**What this task involves:** Retype, word for word, every line starting at the line with "Are B and F vertically aligned?" and ending with the final line of the entries; skip the pictures.

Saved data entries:

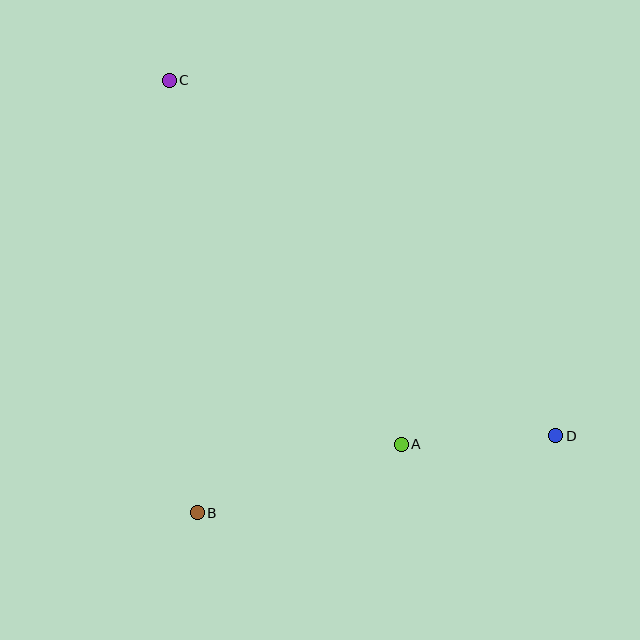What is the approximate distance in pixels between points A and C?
The distance between A and C is approximately 431 pixels.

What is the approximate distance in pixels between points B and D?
The distance between B and D is approximately 367 pixels.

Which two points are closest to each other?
Points A and D are closest to each other.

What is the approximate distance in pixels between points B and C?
The distance between B and C is approximately 433 pixels.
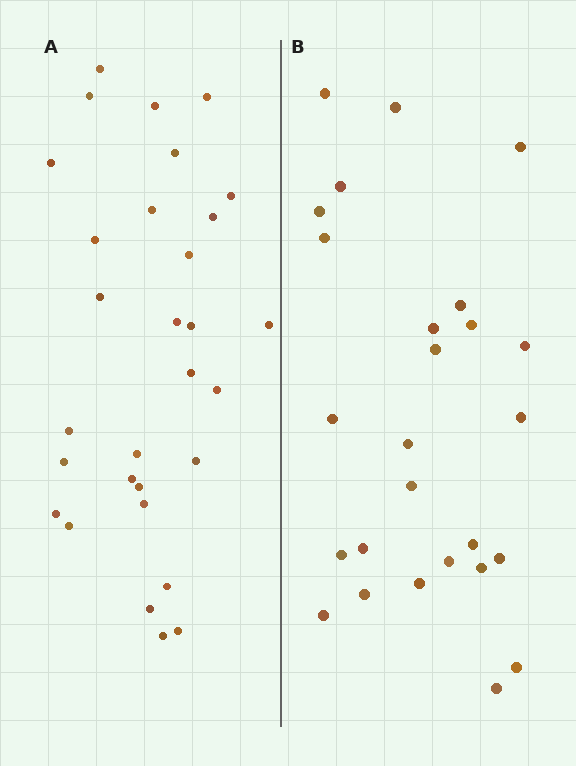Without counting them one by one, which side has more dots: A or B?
Region A (the left region) has more dots.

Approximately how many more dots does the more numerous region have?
Region A has about 4 more dots than region B.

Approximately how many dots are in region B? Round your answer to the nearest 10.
About 30 dots. (The exact count is 26, which rounds to 30.)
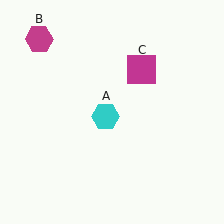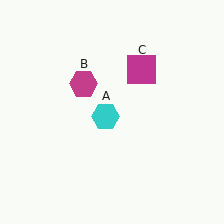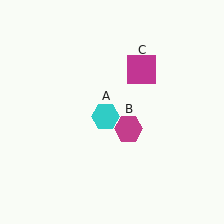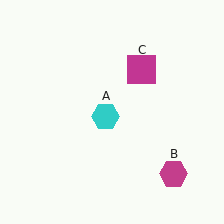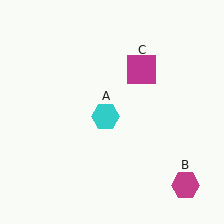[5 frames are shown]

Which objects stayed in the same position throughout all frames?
Cyan hexagon (object A) and magenta square (object C) remained stationary.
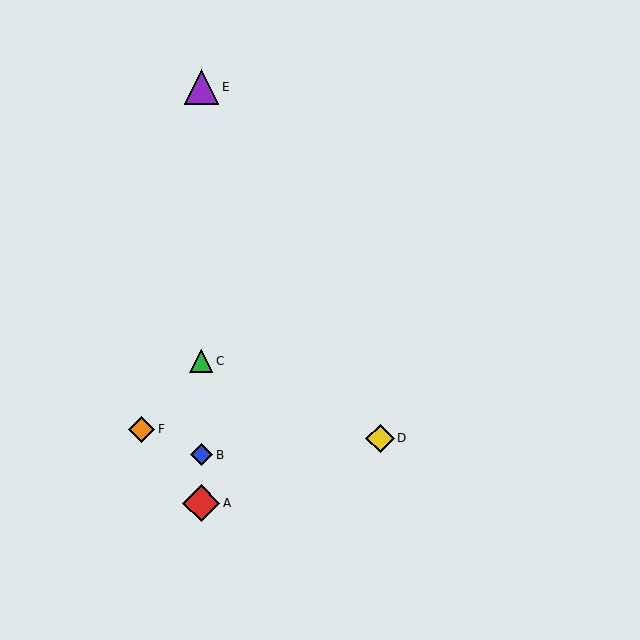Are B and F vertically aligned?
No, B is at x≈201 and F is at x≈142.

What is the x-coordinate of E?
Object E is at x≈201.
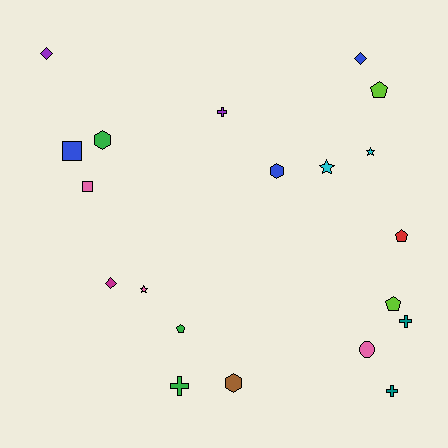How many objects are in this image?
There are 20 objects.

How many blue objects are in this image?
There are 3 blue objects.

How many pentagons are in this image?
There are 4 pentagons.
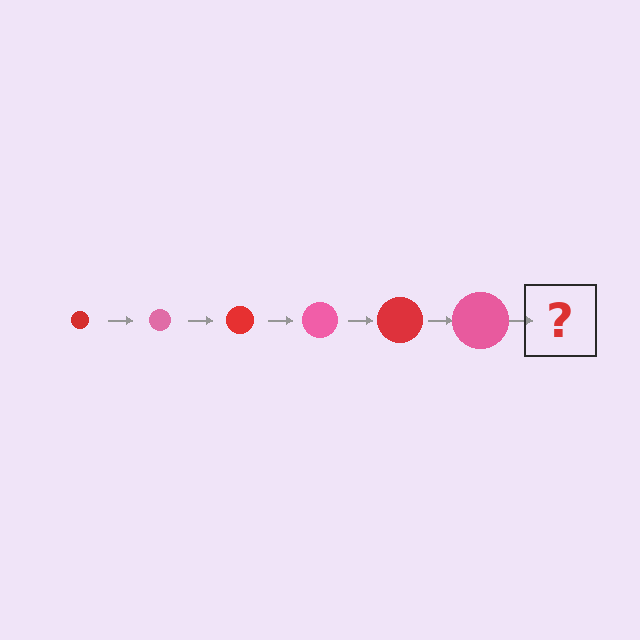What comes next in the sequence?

**Task solution:**
Are B and F vertically aligned?
No, B is at x≈201 and F is at x≈142.

What is the x-coordinate of E?
Object E is at x≈201.
How many objects are in this image?
There are 20 objects.

How many blue objects are in this image?
There are 3 blue objects.

How many pentagons are in this image?
There are 4 pentagons.
What comes next in the sequence?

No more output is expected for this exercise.